(begin)

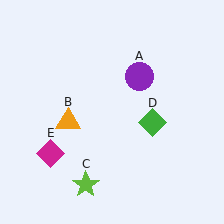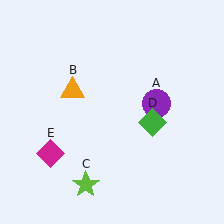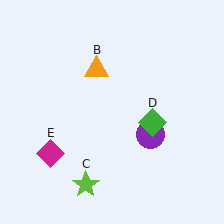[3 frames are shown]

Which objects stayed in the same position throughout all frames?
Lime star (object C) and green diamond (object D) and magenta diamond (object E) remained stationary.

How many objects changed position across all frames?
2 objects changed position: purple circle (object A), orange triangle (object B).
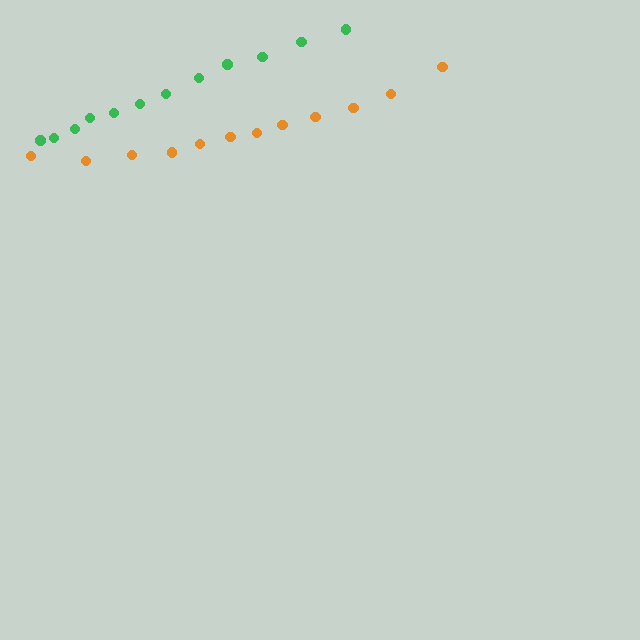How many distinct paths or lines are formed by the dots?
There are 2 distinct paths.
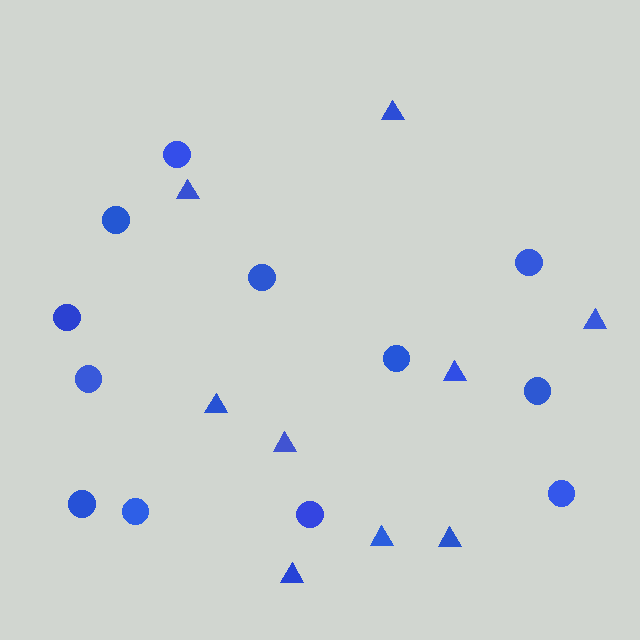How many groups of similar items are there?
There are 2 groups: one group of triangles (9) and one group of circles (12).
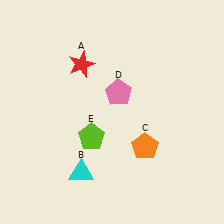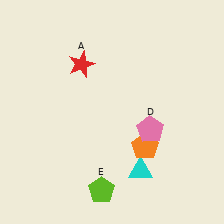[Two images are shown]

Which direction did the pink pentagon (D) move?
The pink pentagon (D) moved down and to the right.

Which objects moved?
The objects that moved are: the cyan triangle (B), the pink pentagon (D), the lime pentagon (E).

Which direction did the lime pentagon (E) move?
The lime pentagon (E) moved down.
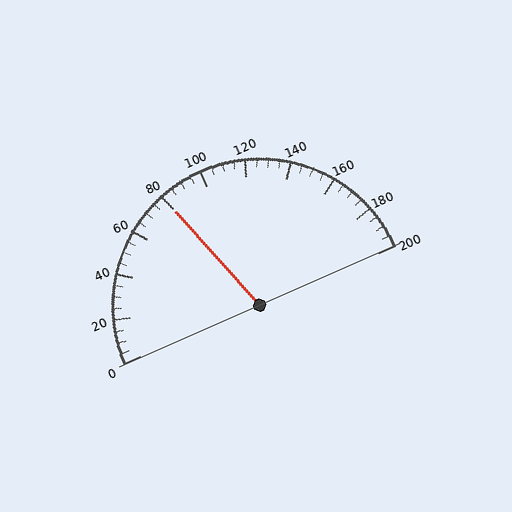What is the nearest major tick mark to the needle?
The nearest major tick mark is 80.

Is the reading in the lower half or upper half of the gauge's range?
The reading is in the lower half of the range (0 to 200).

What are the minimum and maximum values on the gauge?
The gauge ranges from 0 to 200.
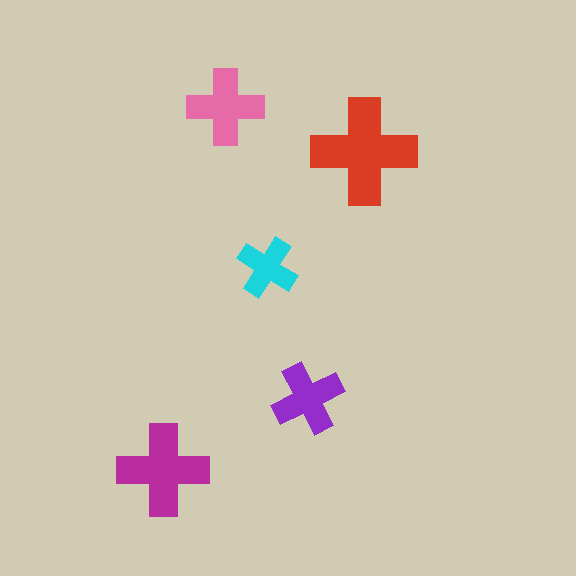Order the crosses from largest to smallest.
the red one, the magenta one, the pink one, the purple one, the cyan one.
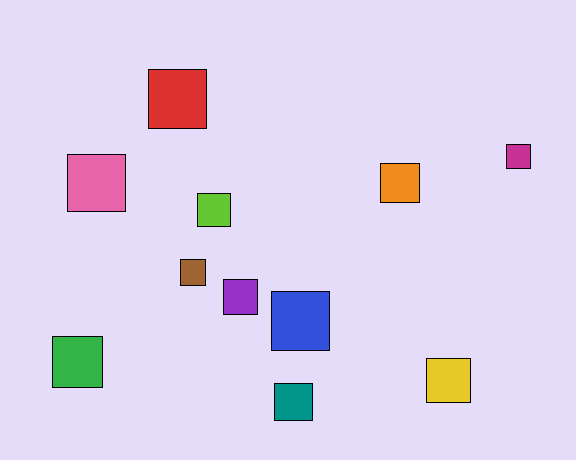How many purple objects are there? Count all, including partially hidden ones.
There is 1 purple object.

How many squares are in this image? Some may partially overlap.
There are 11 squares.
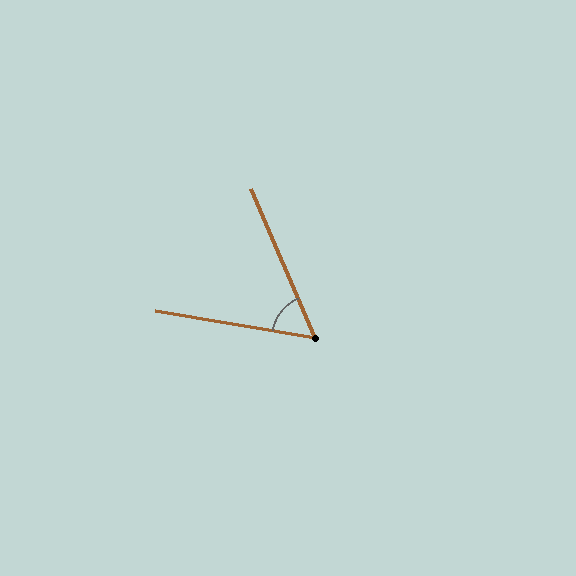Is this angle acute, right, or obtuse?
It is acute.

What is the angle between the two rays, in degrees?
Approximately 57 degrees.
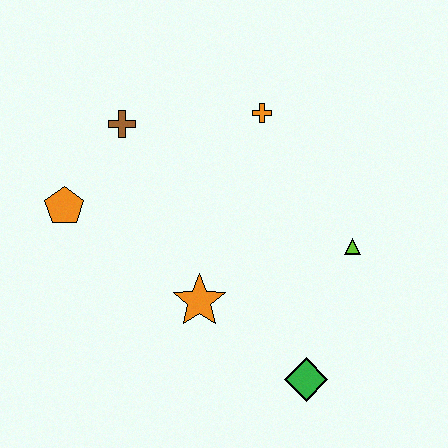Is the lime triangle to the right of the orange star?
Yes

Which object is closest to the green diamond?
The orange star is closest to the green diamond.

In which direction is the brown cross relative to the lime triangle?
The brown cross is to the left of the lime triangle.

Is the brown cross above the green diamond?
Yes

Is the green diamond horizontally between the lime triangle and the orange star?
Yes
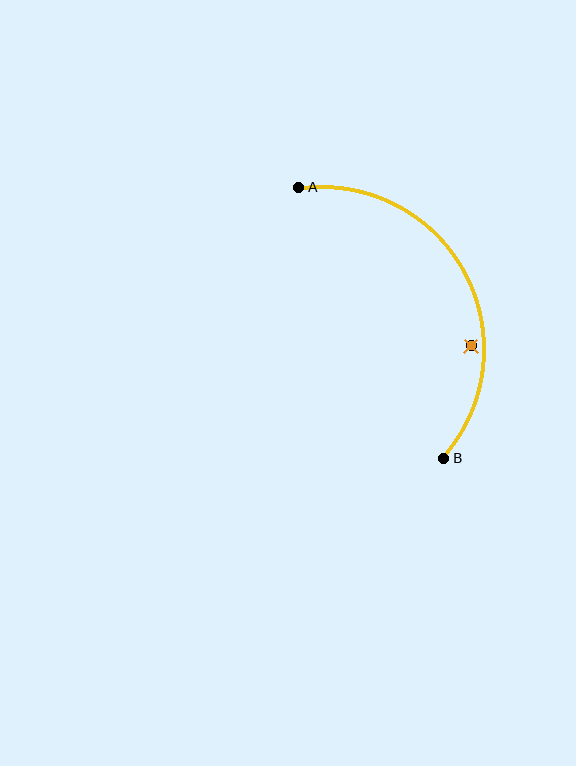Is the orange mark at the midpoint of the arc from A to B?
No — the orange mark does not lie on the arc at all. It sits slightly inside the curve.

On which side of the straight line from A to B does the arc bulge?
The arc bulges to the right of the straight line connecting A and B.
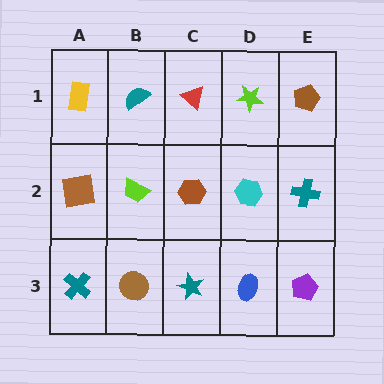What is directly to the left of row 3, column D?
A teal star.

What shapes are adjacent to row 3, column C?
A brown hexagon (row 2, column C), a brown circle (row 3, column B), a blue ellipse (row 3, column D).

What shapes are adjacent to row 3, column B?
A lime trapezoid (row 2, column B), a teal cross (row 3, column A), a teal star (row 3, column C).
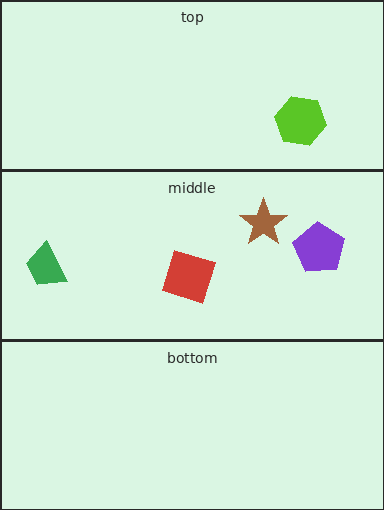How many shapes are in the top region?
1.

(end)

To do.
Quote each line of the listing exactly, but leave the pictures out.

Reply.
[3 frames are shown]

Which objects stayed in the same position throughout all frames?
Lime star (object C) and green diamond (object D) and magenta diamond (object E) remained stationary.

How many objects changed position across all frames?
2 objects changed position: purple circle (object A), orange triangle (object B).
How many distinct paths or lines are formed by the dots?
There are 2 distinct paths.
How many groups of similar items are there?
There are 2 groups: one group of triangles (9) and one group of circles (12).
[Two images are shown]

Which direction did the pink pentagon (D) move?
The pink pentagon (D) moved down and to the right.

Which objects moved?
The objects that moved are: the cyan triangle (B), the pink pentagon (D), the lime pentagon (E).

Which direction did the lime pentagon (E) move?
The lime pentagon (E) moved down.
What is the nearest major tick mark to the needle?
The nearest major tick mark is 80.

Is the reading in the lower half or upper half of the gauge's range?
The reading is in the lower half of the range (0 to 200).

What are the minimum and maximum values on the gauge?
The gauge ranges from 0 to 200.
Order the crosses from largest to smallest.
the red one, the magenta one, the pink one, the purple one, the cyan one.
How many purple objects are there? Count all, including partially hidden ones.
There is 1 purple object.

How many squares are in this image? Some may partially overlap.
There are 11 squares.
Is this angle acute, right, or obtuse?
It is acute.

What is the angle between the two rays, in degrees?
Approximately 57 degrees.
Is the lime triangle to the right of the orange star?
Yes

Which object is closest to the green diamond?
The orange star is closest to the green diamond.

In which direction is the brown cross relative to the lime triangle?
The brown cross is to the left of the lime triangle.

Is the brown cross above the green diamond?
Yes

Is the green diamond horizontally between the lime triangle and the orange star?
Yes
Is the orange mark at the midpoint of the arc from A to B?
No — the orange mark does not lie on the arc at all. It sits slightly inside the curve.

On which side of the straight line from A to B does the arc bulge?
The arc bulges to the right of the straight line connecting A and B.
What is directly to the left of row 3, column D?
A teal star.

What shapes are adjacent to row 3, column C?
A brown hexagon (row 2, column C), a brown circle (row 3, column B), a blue ellipse (row 3, column D).

What shapes are adjacent to row 3, column B?
A lime trapezoid (row 2, column B), a teal cross (row 3, column A), a teal star (row 3, column C).
How many shapes are in the top region?
1.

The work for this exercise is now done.